**Direction**. Everything from the line that contains "Is the teal hexagon" through the final line of the records below should be quoted exactly, except the pictures.

★ ★ ★ ★ ★ ★ ★

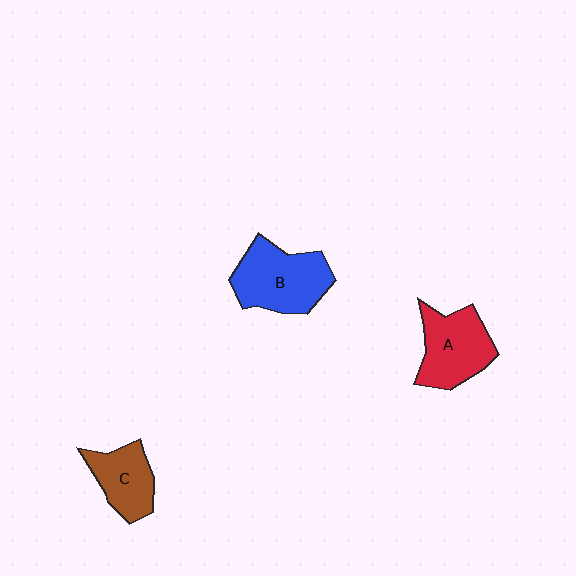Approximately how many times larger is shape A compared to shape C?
Approximately 1.3 times.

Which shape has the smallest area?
Shape C (brown).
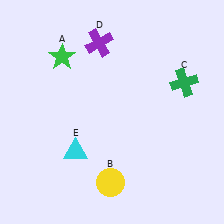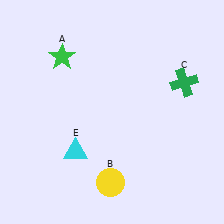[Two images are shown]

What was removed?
The purple cross (D) was removed in Image 2.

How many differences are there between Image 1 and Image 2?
There is 1 difference between the two images.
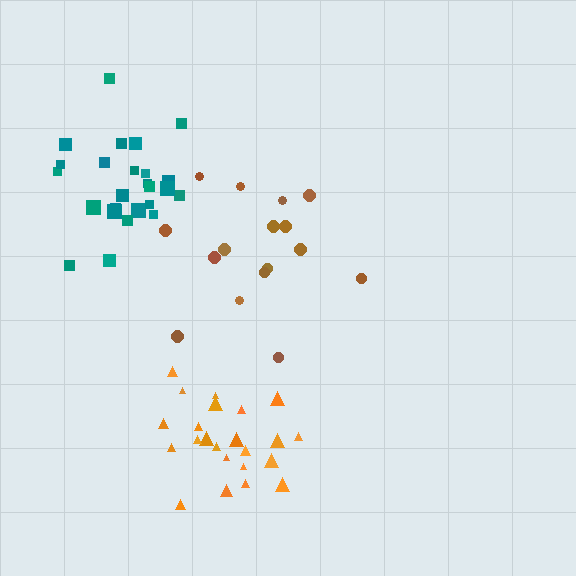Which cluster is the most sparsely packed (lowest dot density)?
Brown.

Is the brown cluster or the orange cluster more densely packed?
Orange.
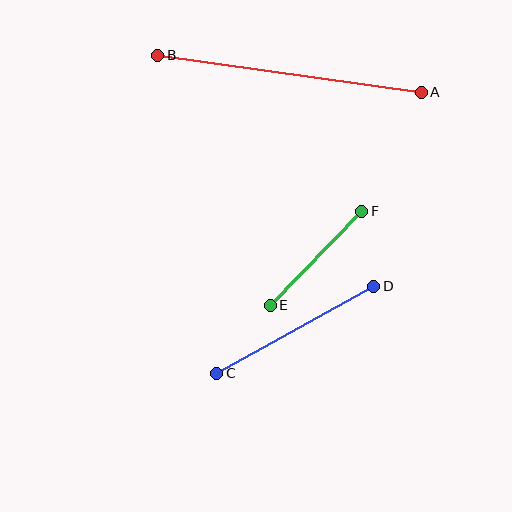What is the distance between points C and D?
The distance is approximately 180 pixels.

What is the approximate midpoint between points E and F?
The midpoint is at approximately (316, 258) pixels.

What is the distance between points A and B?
The distance is approximately 266 pixels.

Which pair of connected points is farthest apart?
Points A and B are farthest apart.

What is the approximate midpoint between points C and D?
The midpoint is at approximately (295, 330) pixels.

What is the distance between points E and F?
The distance is approximately 131 pixels.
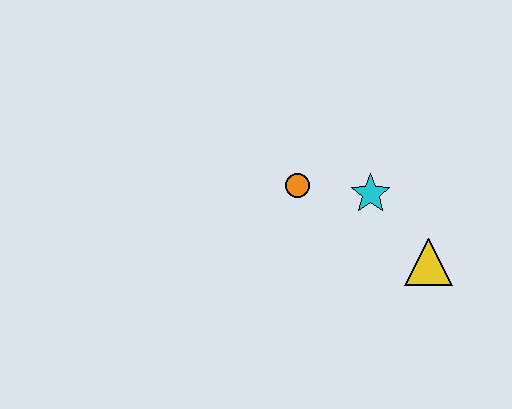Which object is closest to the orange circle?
The cyan star is closest to the orange circle.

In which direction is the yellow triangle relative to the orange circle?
The yellow triangle is to the right of the orange circle.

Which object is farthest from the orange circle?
The yellow triangle is farthest from the orange circle.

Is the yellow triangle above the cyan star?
No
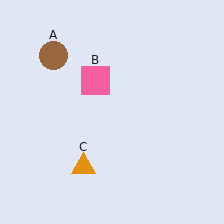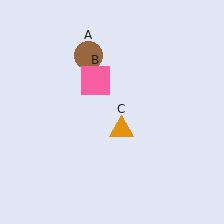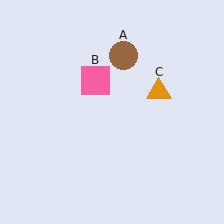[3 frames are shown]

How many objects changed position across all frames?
2 objects changed position: brown circle (object A), orange triangle (object C).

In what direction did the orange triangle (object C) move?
The orange triangle (object C) moved up and to the right.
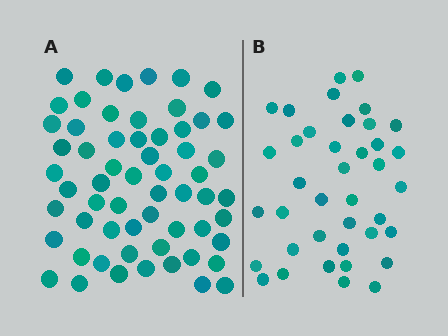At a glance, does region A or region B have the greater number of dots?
Region A (the left region) has more dots.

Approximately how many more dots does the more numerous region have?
Region A has approximately 20 more dots than region B.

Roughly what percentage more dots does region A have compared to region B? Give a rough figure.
About 55% more.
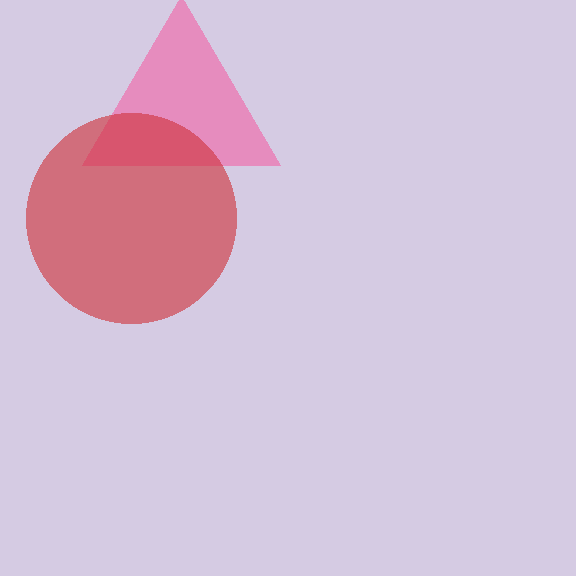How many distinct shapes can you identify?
There are 2 distinct shapes: a pink triangle, a red circle.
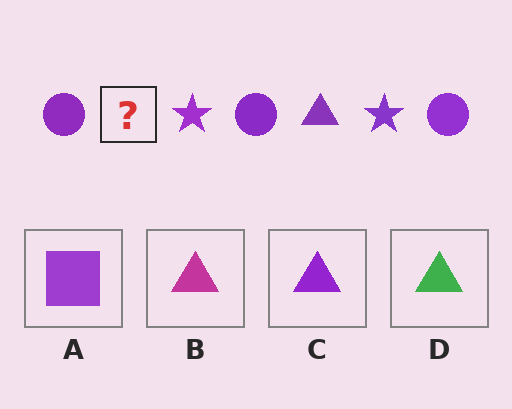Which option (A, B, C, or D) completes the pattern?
C.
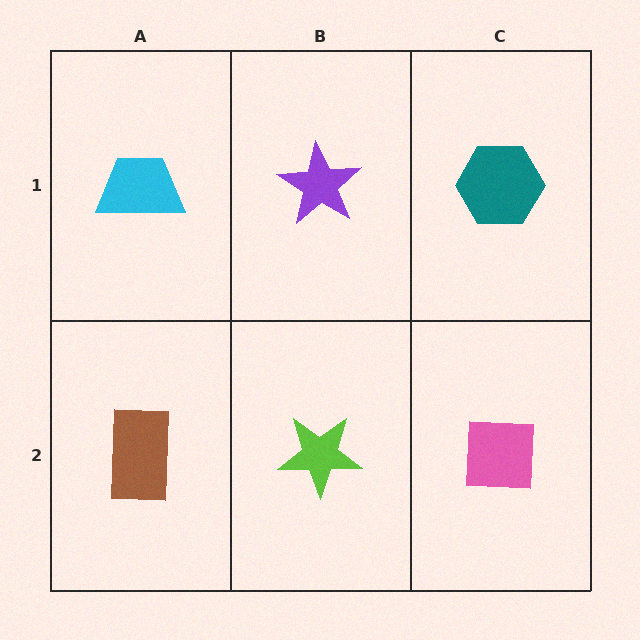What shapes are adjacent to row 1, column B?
A lime star (row 2, column B), a cyan trapezoid (row 1, column A), a teal hexagon (row 1, column C).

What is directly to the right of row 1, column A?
A purple star.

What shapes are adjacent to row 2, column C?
A teal hexagon (row 1, column C), a lime star (row 2, column B).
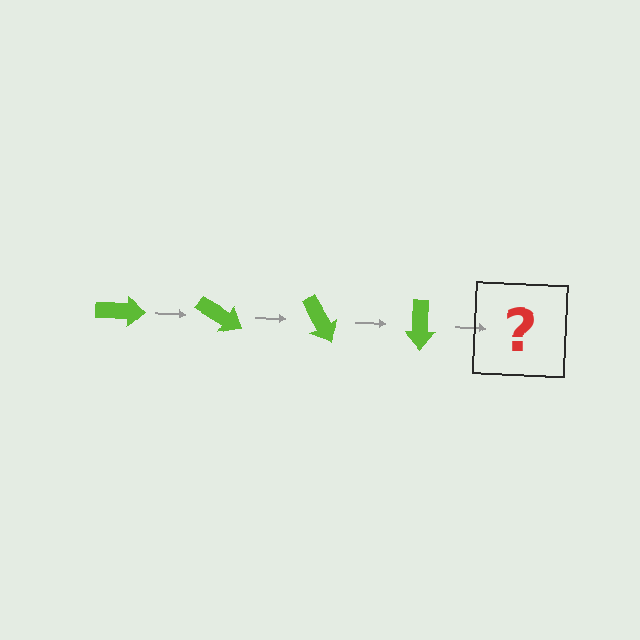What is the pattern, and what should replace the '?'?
The pattern is that the arrow rotates 30 degrees clockwise each step. The '?' should be a lime arrow rotated 120 degrees clockwise.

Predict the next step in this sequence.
The next step is a lime arrow rotated 120 degrees clockwise.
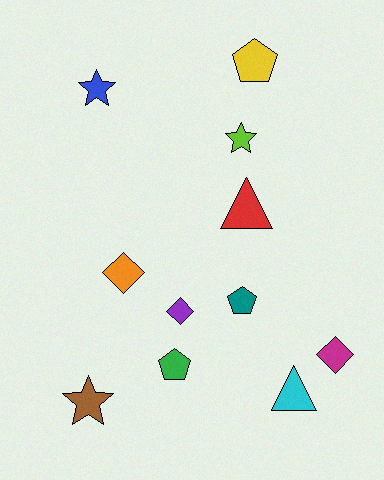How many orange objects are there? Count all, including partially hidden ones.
There is 1 orange object.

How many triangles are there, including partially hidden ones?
There are 2 triangles.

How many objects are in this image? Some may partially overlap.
There are 11 objects.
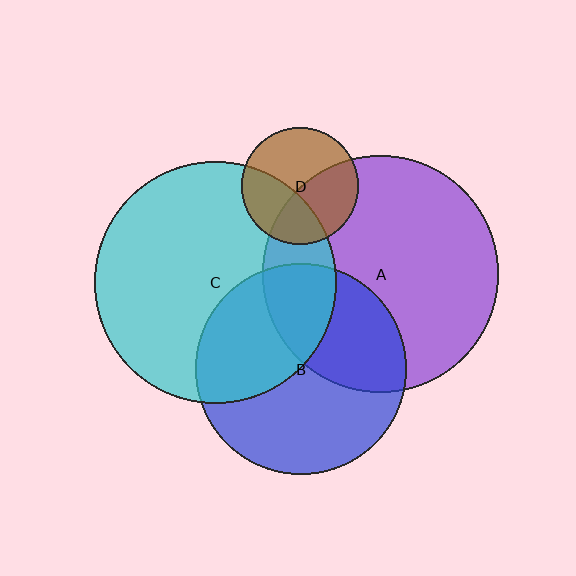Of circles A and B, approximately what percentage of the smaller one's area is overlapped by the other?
Approximately 35%.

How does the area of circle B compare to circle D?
Approximately 3.3 times.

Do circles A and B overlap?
Yes.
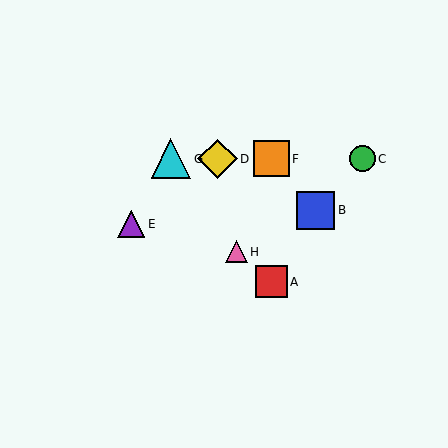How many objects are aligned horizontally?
4 objects (C, D, F, G) are aligned horizontally.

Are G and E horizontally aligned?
No, G is at y≈159 and E is at y≈224.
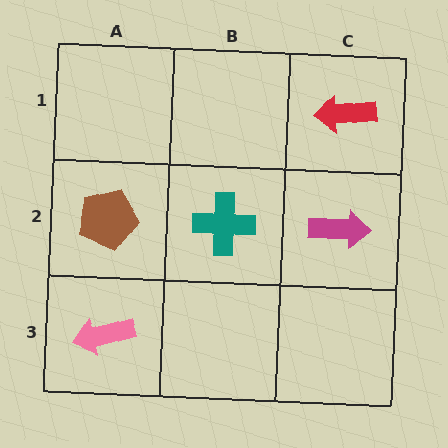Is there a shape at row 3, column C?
No, that cell is empty.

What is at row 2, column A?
A brown pentagon.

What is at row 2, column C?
A magenta arrow.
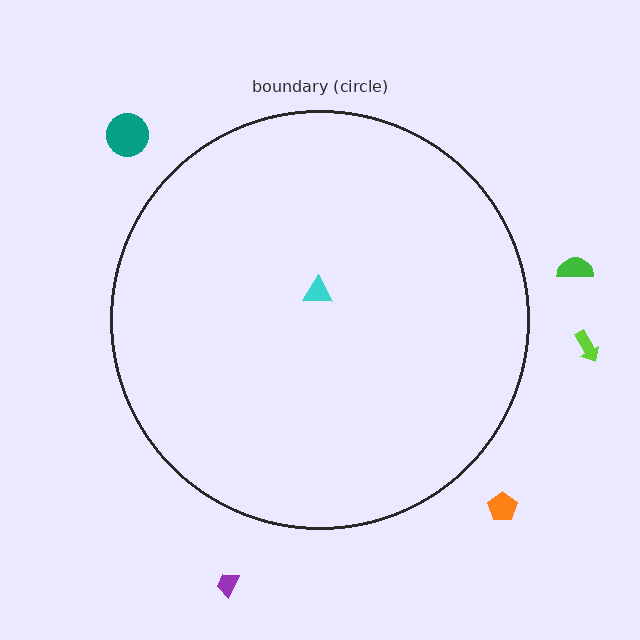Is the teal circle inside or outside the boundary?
Outside.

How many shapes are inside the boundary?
1 inside, 5 outside.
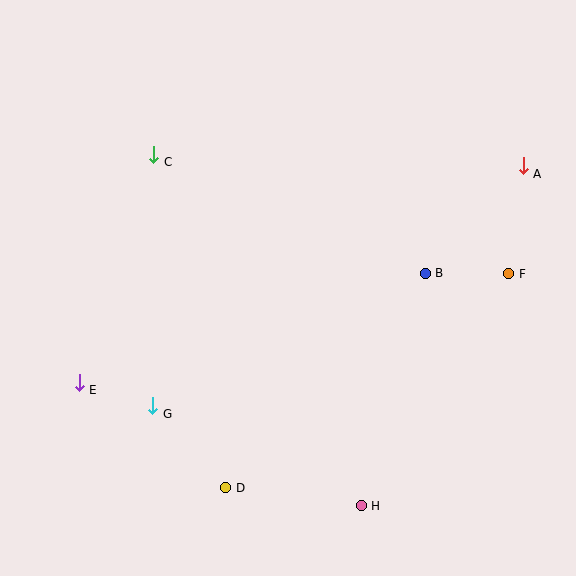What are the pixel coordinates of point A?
Point A is at (523, 174).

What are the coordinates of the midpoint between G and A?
The midpoint between G and A is at (338, 294).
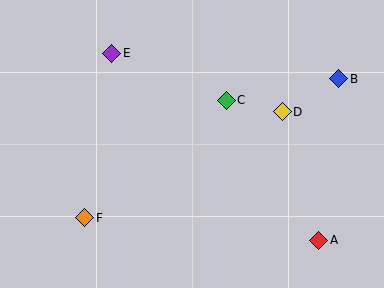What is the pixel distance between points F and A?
The distance between F and A is 235 pixels.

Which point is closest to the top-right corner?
Point B is closest to the top-right corner.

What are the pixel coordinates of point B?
Point B is at (339, 79).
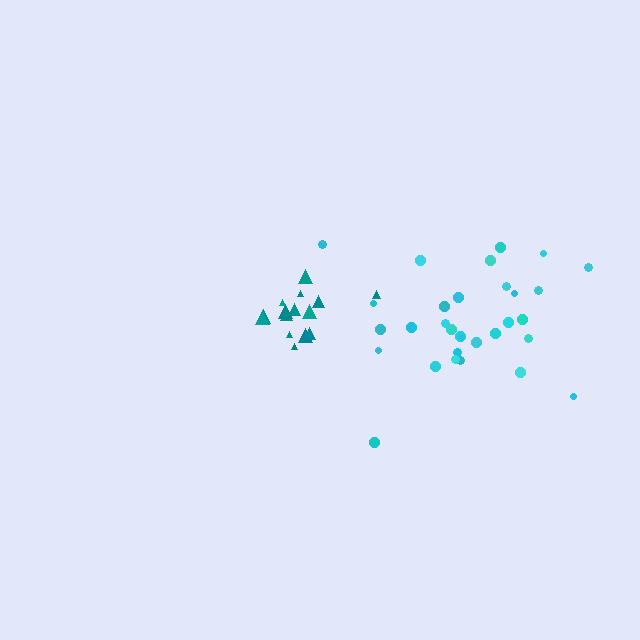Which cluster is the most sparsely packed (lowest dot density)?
Cyan.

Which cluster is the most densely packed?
Teal.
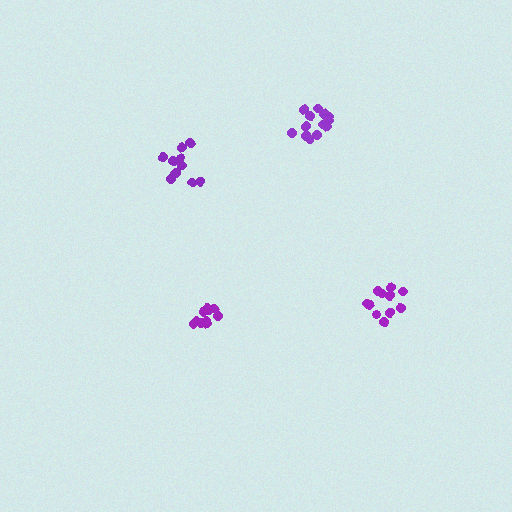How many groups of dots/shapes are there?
There are 4 groups.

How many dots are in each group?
Group 1: 11 dots, Group 2: 13 dots, Group 3: 11 dots, Group 4: 11 dots (46 total).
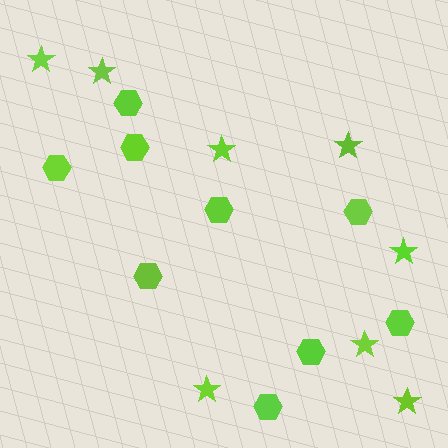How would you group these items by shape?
There are 2 groups: one group of stars (8) and one group of hexagons (9).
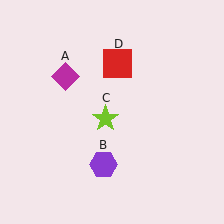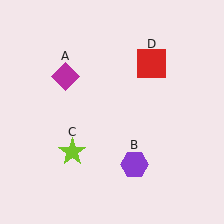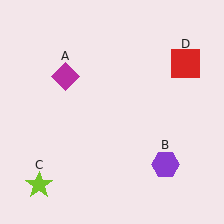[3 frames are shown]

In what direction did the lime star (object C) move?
The lime star (object C) moved down and to the left.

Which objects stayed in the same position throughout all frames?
Magenta diamond (object A) remained stationary.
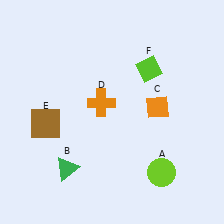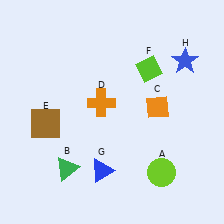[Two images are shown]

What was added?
A blue triangle (G), a blue star (H) were added in Image 2.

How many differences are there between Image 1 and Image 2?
There are 2 differences between the two images.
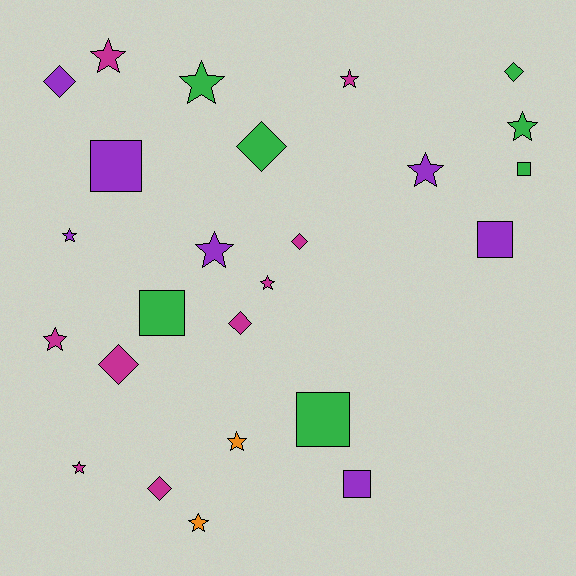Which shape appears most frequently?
Star, with 12 objects.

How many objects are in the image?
There are 25 objects.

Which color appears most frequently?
Magenta, with 9 objects.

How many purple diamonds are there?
There is 1 purple diamond.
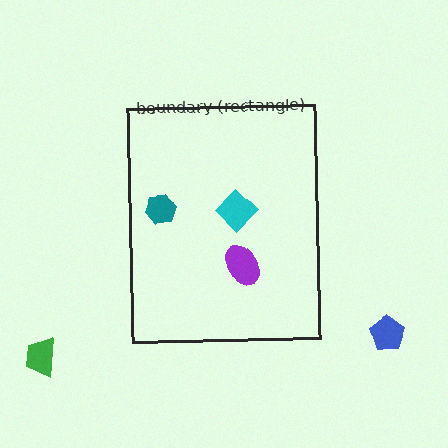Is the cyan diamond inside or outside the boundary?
Inside.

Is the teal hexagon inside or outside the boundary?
Inside.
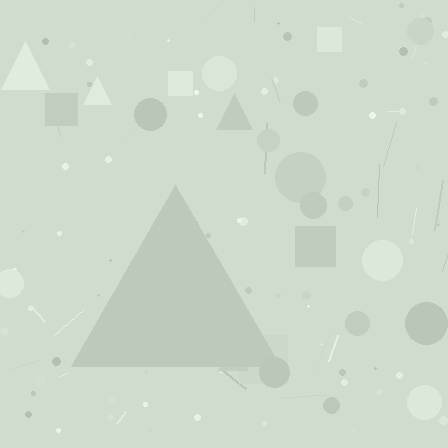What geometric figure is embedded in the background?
A triangle is embedded in the background.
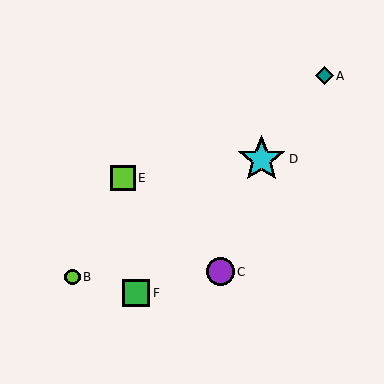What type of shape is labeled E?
Shape E is a lime square.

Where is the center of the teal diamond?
The center of the teal diamond is at (324, 76).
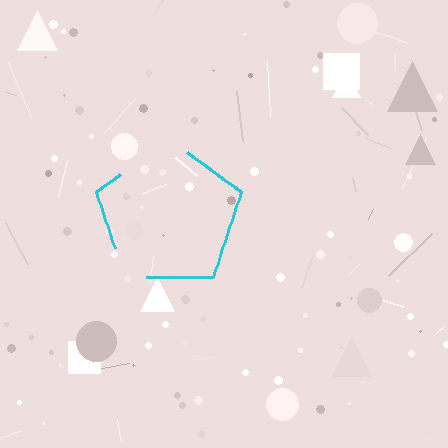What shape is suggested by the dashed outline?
The dashed outline suggests a pentagon.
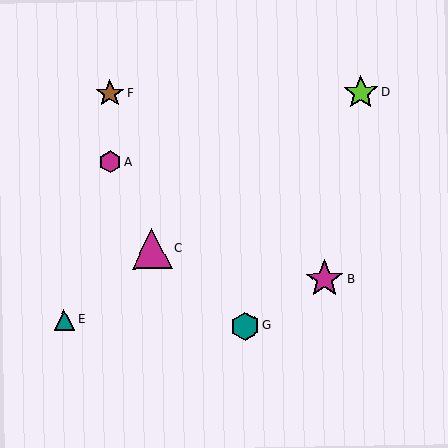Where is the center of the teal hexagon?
The center of the teal hexagon is at (245, 326).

★ ★ ★ ★ ★ ★ ★

**Worked answer**.
Is the teal hexagon inside or outside the boundary?
Inside.
What geometric figure is embedded in the background?
A triangle is embedded in the background.
What type of shape is labeled E?
Shape E is a lime square.

Where is the center of the teal diamond?
The center of the teal diamond is at (324, 76).
What shape is suggested by the dashed outline?
The dashed outline suggests a pentagon.
Where is the center of the teal hexagon?
The center of the teal hexagon is at (245, 326).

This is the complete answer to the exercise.